**Description of the task**
Only the lines from the one with "Which segment has" through the final line should be given again, exactly as they appear, minus the pictures.

-- start of Data for this exercise --

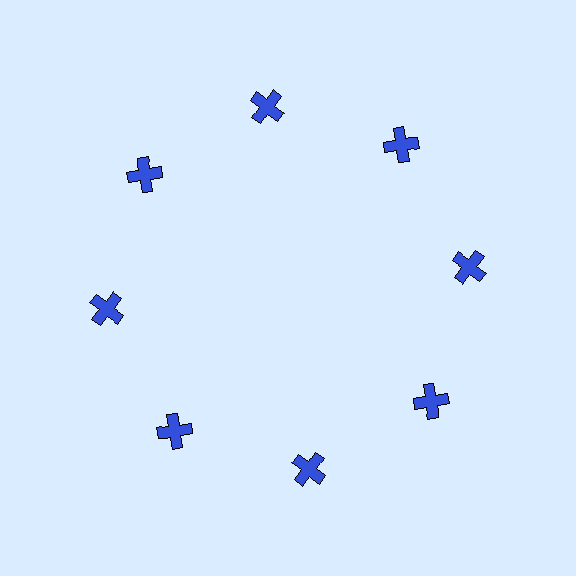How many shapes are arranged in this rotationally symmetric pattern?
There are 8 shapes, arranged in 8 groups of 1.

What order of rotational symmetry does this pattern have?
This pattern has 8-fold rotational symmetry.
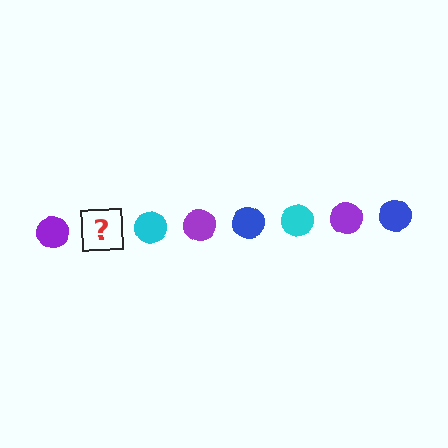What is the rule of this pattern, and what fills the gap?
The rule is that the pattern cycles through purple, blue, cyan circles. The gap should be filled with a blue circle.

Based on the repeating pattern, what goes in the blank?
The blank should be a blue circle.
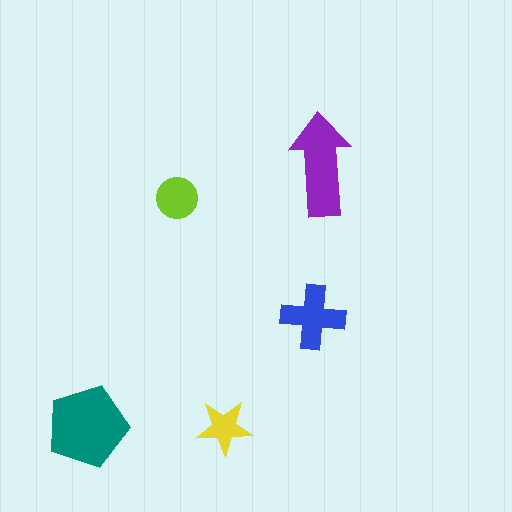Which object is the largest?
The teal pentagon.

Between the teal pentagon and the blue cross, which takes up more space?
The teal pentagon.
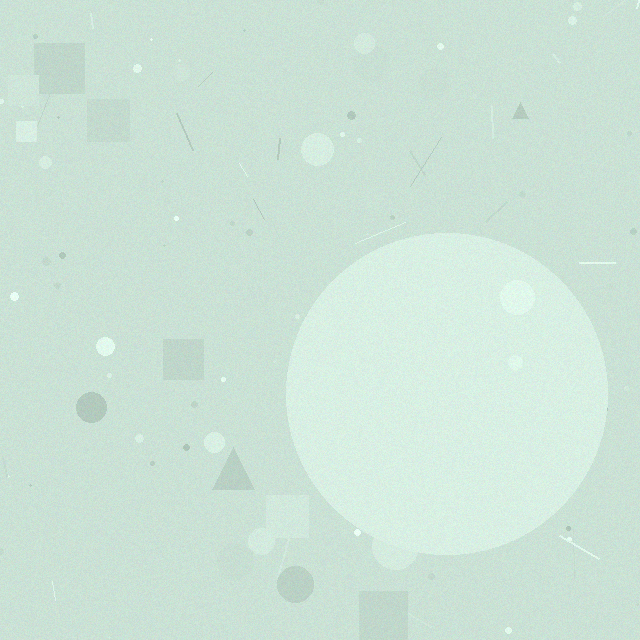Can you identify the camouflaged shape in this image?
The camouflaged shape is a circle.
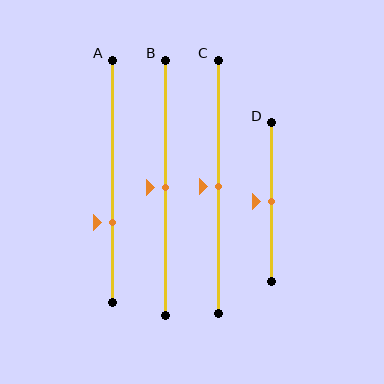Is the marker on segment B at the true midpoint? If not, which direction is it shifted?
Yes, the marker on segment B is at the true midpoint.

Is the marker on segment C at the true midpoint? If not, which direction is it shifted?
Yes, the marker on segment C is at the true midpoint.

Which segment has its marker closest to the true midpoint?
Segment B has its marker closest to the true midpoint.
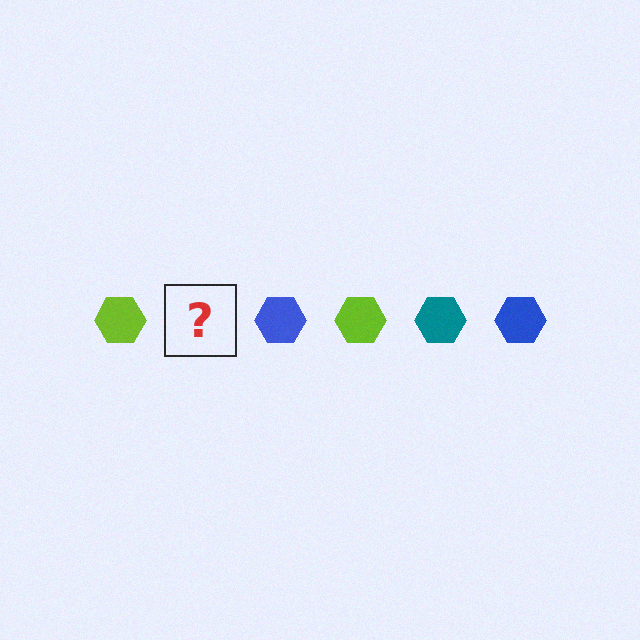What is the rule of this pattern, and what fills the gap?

-- end of Data for this exercise --

**Result of this exercise**
Which segment has its marker closest to the true midpoint?
Segment B has its marker closest to the true midpoint.
What is the rule of this pattern, and what fills the gap?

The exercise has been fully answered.